> **Set exercise**:
Write out all of the records precisely. Skip anything that is a picture.

> **Records for this exercise**:

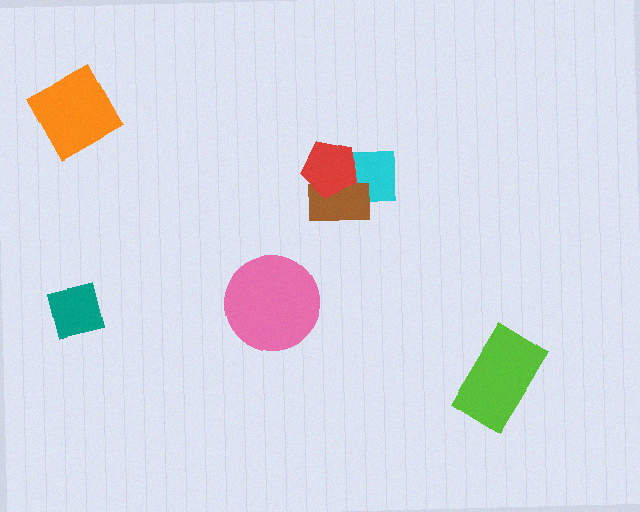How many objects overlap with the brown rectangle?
2 objects overlap with the brown rectangle.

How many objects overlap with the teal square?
0 objects overlap with the teal square.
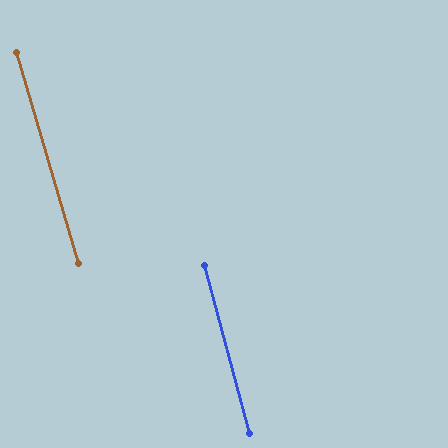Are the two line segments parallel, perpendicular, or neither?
Parallel — their directions differ by only 1.5°.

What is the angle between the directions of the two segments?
Approximately 1 degree.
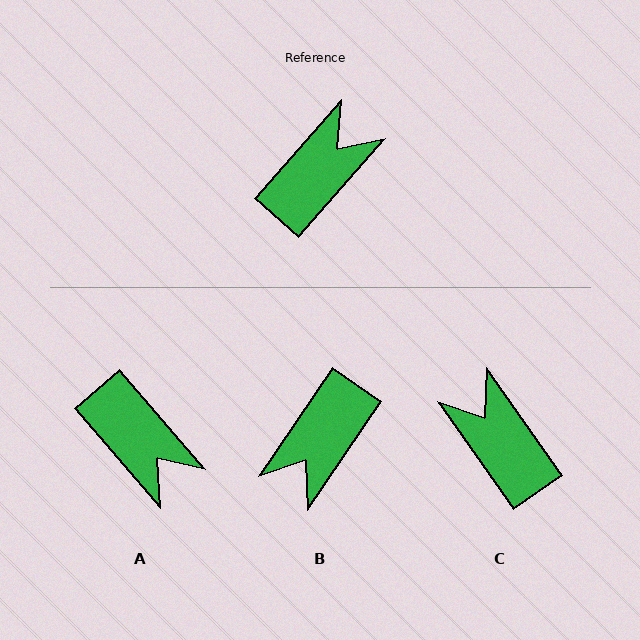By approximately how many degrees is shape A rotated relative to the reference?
Approximately 97 degrees clockwise.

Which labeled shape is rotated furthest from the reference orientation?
B, about 173 degrees away.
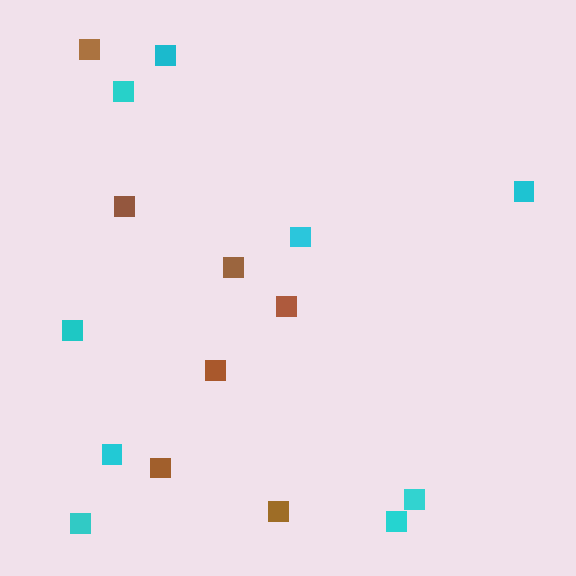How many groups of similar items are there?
There are 2 groups: one group of brown squares (7) and one group of cyan squares (9).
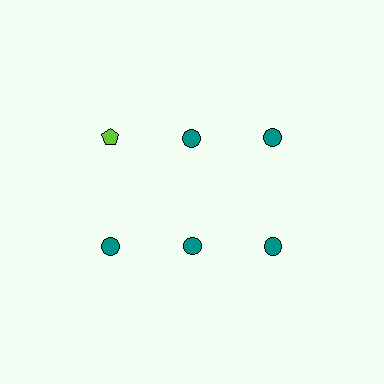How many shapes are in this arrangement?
There are 6 shapes arranged in a grid pattern.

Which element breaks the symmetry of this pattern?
The lime pentagon in the top row, leftmost column breaks the symmetry. All other shapes are teal circles.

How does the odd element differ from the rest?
It differs in both color (lime instead of teal) and shape (pentagon instead of circle).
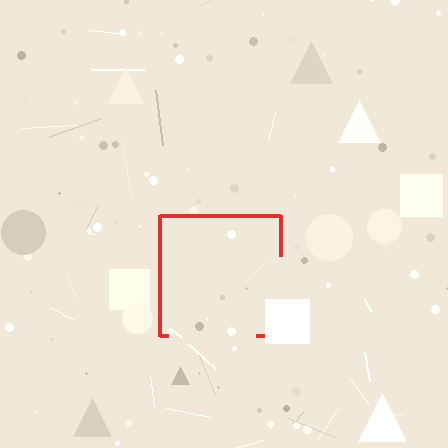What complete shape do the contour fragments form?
The contour fragments form a square.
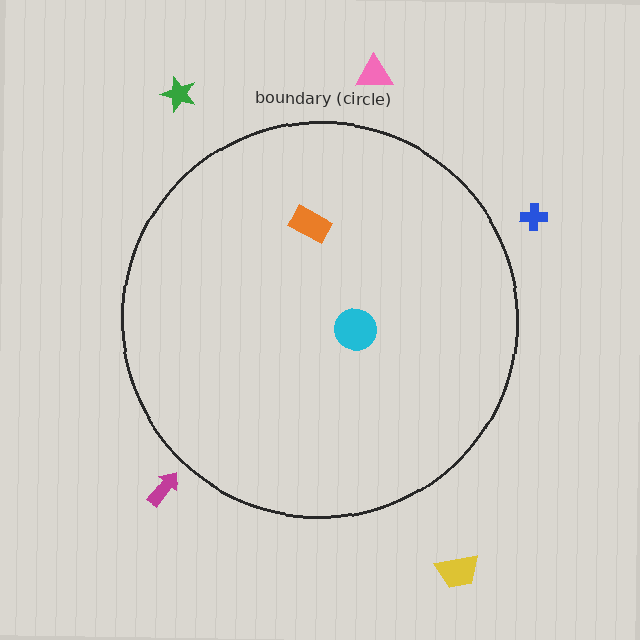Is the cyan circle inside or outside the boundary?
Inside.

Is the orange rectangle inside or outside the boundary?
Inside.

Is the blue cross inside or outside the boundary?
Outside.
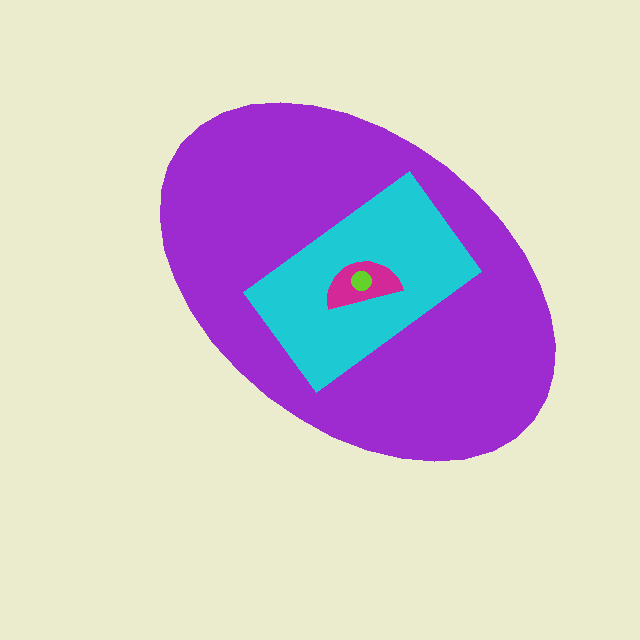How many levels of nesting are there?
4.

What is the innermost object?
The lime circle.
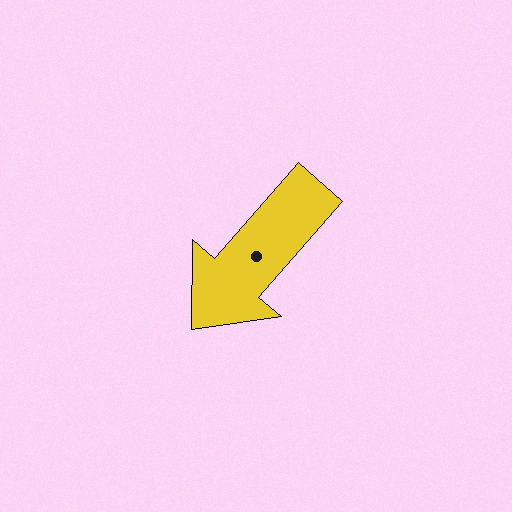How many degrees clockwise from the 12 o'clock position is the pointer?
Approximately 221 degrees.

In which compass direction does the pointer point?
Southwest.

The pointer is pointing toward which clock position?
Roughly 7 o'clock.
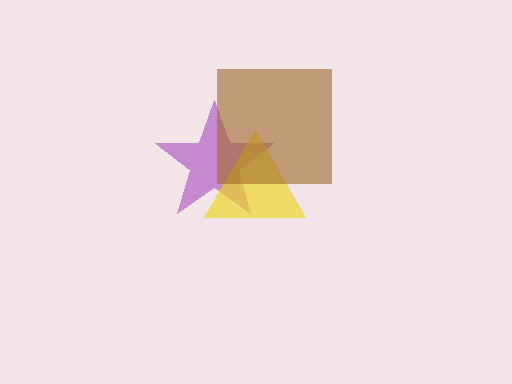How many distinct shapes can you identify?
There are 3 distinct shapes: a purple star, a yellow triangle, a brown square.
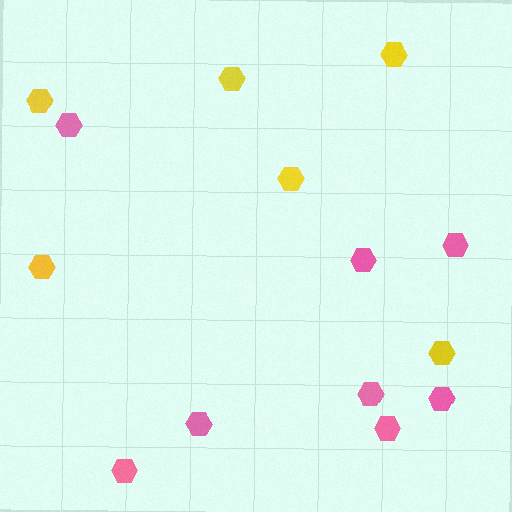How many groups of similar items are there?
There are 2 groups: one group of pink hexagons (8) and one group of yellow hexagons (6).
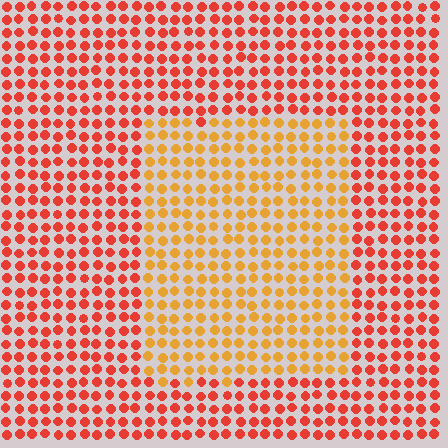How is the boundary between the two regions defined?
The boundary is defined purely by a slight shift in hue (about 35 degrees). Spacing, size, and orientation are identical on both sides.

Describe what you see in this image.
The image is filled with small red elements in a uniform arrangement. A rectangle-shaped region is visible where the elements are tinted to a slightly different hue, forming a subtle color boundary.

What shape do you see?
I see a rectangle.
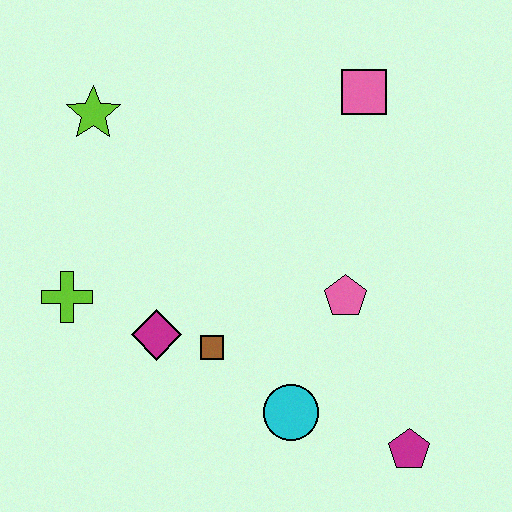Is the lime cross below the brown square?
No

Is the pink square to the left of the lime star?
No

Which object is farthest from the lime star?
The magenta pentagon is farthest from the lime star.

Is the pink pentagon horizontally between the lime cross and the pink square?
Yes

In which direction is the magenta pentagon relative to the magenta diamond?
The magenta pentagon is to the right of the magenta diamond.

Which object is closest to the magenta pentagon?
The cyan circle is closest to the magenta pentagon.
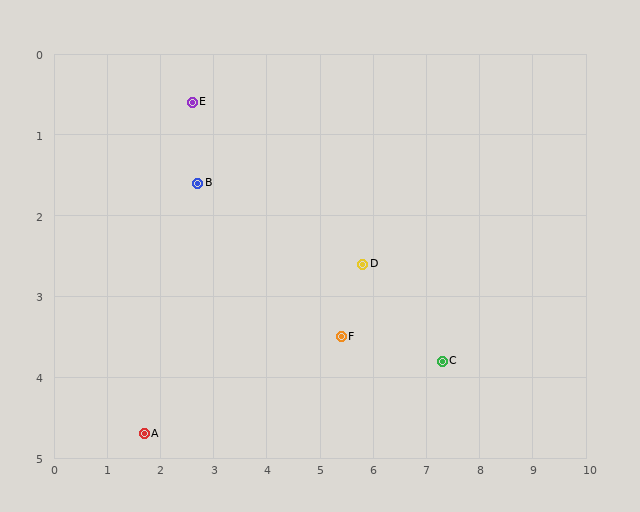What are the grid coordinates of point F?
Point F is at approximately (5.4, 3.5).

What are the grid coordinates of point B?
Point B is at approximately (2.7, 1.6).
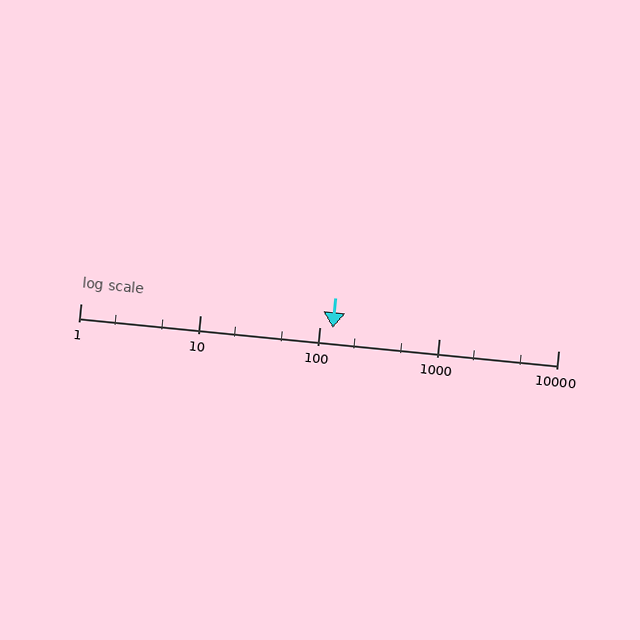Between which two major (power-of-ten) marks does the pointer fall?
The pointer is between 100 and 1000.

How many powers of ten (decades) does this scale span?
The scale spans 4 decades, from 1 to 10000.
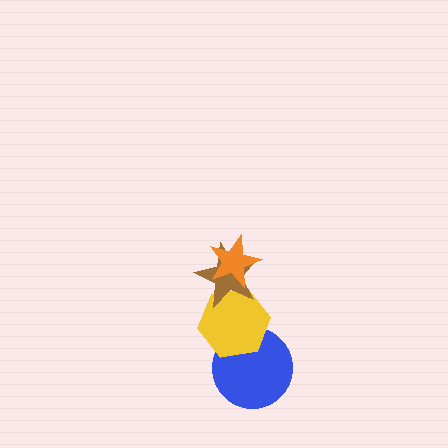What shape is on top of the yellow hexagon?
The brown star is on top of the yellow hexagon.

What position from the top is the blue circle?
The blue circle is 4th from the top.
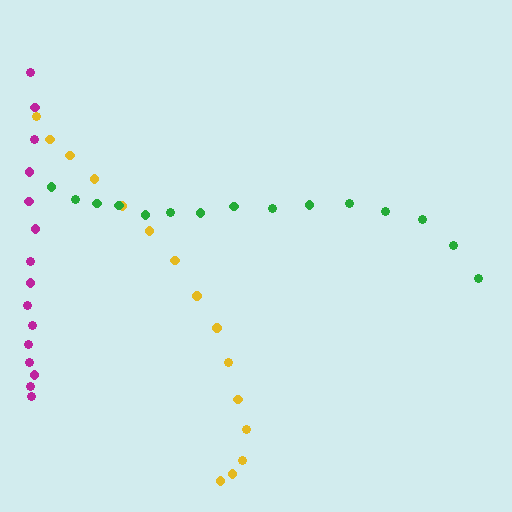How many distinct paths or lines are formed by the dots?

> **Complete answer**:
How many objects overlap with the brown rectangle?
2 objects overlap with the brown rectangle.

How many objects overlap with the teal square?
0 objects overlap with the teal square.
Are the two line segments parallel, perpendicular, or neither?
Parallel — their directions differ by only 1.5°.

What is the angle between the directions of the two segments?
Approximately 1 degree.
By approximately how many degrees is shape A rotated relative to the reference?
Approximately 97 degrees clockwise.

Which labeled shape is rotated furthest from the reference orientation?
B, about 173 degrees away.
How many groups of similar items are there?
There are 2 groups: one group of brown squares (7) and one group of cyan squares (9).
How many shapes are in this arrangement?
There are 6 shapes arranged in a grid pattern.

Which element breaks the symmetry of this pattern?
The lime pentagon in the top row, leftmost column breaks the symmetry. All other shapes are teal circles.

How does the odd element differ from the rest?
It differs in both color (lime instead of teal) and shape (pentagon instead of circle).
What complete shape do the contour fragments form?
The contour fragments form a square.
Is the cyan circle inside or outside the boundary?
Inside.

Is the orange rectangle inside or outside the boundary?
Inside.

Is the blue cross inside or outside the boundary?
Outside.
How many levels of nesting are there?
4.

What is the innermost object?
The lime circle.
How many degrees clockwise from the 12 o'clock position is the pointer?
Approximately 221 degrees.

In which compass direction does the pointer point?
Southwest.

The pointer is pointing toward which clock position?
Roughly 7 o'clock.
How many distinct shapes can you identify?
There are 3 distinct shapes: a purple star, a yellow triangle, a brown square.
How many groups of similar items are there?
There are 2 groups: one group of pink hexagons (8) and one group of yellow hexagons (6).
How is the boundary between the two regions defined?
The boundary is defined purely by a slight shift in hue (about 35 degrees). Spacing, size, and orientation are identical on both sides.

Describe what you see in this image.
The image is filled with small red elements in a uniform arrangement. A rectangle-shaped region is visible where the elements are tinted to a slightly different hue, forming a subtle color boundary.

What shape do you see?
I see a rectangle.
Is the lime cross below the brown square?
No

Is the pink square to the left of the lime star?
No

Which object is farthest from the lime star?
The magenta pentagon is farthest from the lime star.

Is the pink pentagon horizontally between the lime cross and the pink square?
Yes

In which direction is the magenta pentagon relative to the magenta diamond?
The magenta pentagon is to the right of the magenta diamond.

Which object is closest to the magenta pentagon?
The cyan circle is closest to the magenta pentagon.
What are the grid coordinates of point F?
Point F is at approximately (5.4, 3.5).

What are the grid coordinates of point B?
Point B is at approximately (2.7, 1.6).
Between which two major (power-of-ten) marks does the pointer fall?
The pointer is between 100 and 1000.

How many powers of ten (decades) does this scale span?
The scale spans 4 decades, from 1 to 10000.
What shape is on top of the yellow hexagon?
The brown star is on top of the yellow hexagon.

What position from the top is the blue circle?
The blue circle is 4th from the top.
How many distinct paths or lines are formed by the dots?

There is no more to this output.